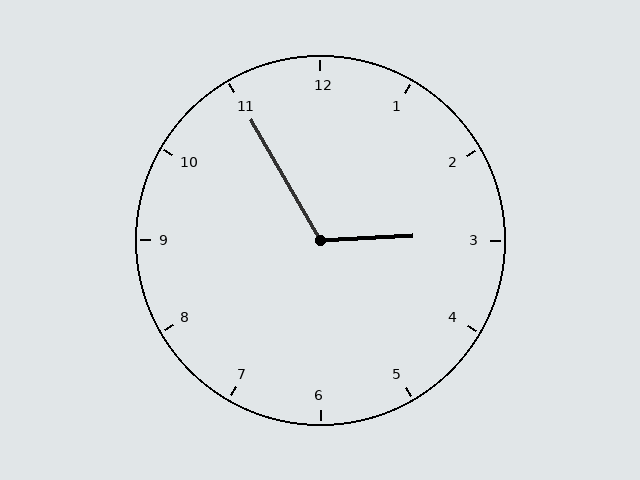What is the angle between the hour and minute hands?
Approximately 118 degrees.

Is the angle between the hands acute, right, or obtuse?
It is obtuse.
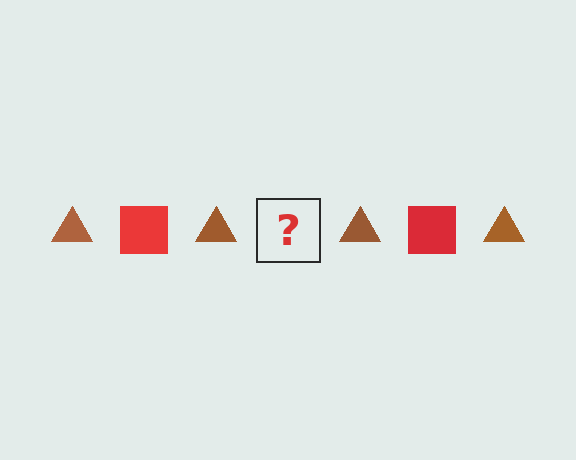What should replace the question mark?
The question mark should be replaced with a red square.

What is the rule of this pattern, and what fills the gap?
The rule is that the pattern alternates between brown triangle and red square. The gap should be filled with a red square.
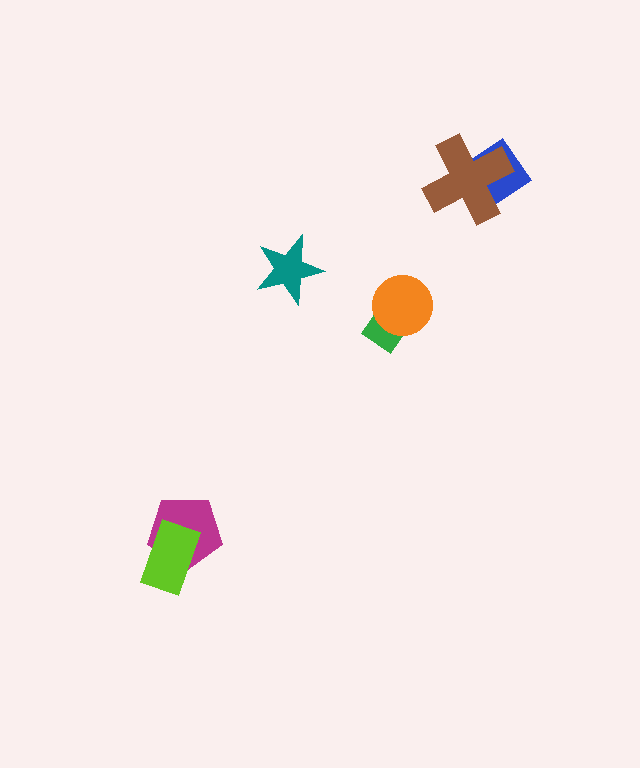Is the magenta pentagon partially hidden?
Yes, it is partially covered by another shape.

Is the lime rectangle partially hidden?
No, no other shape covers it.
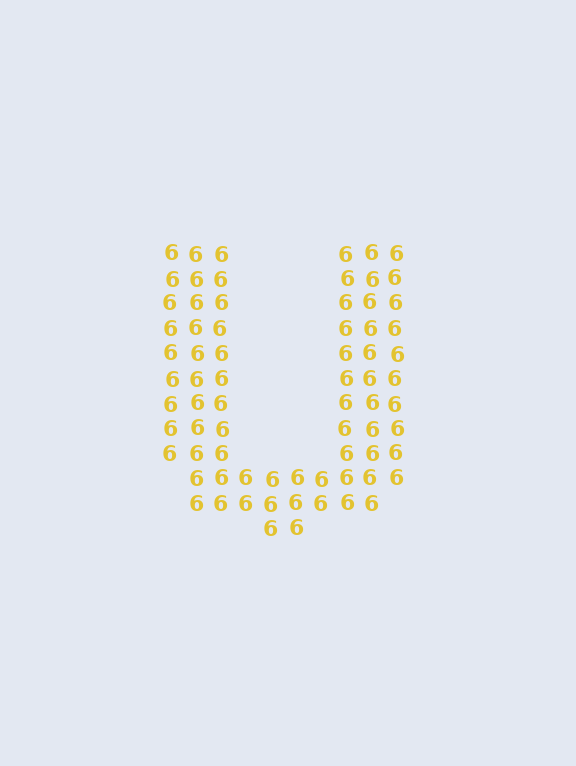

= WHAT IS ASKED =
The data above should be repeated exactly, minus any pictures.

= EXERCISE RESULT =
What is the angle between the hour and minute hands?
Approximately 118 degrees.

Is the angle between the hands acute, right, or obtuse?
It is obtuse.
What should replace the question mark?
The question mark should be replaced with a red square.

What is the rule of this pattern, and what fills the gap?
The rule is that the pattern alternates between brown triangle and red square. The gap should be filled with a red square.
Is the magenta pentagon partially hidden?
Yes, it is partially covered by another shape.

Is the lime rectangle partially hidden?
No, no other shape covers it.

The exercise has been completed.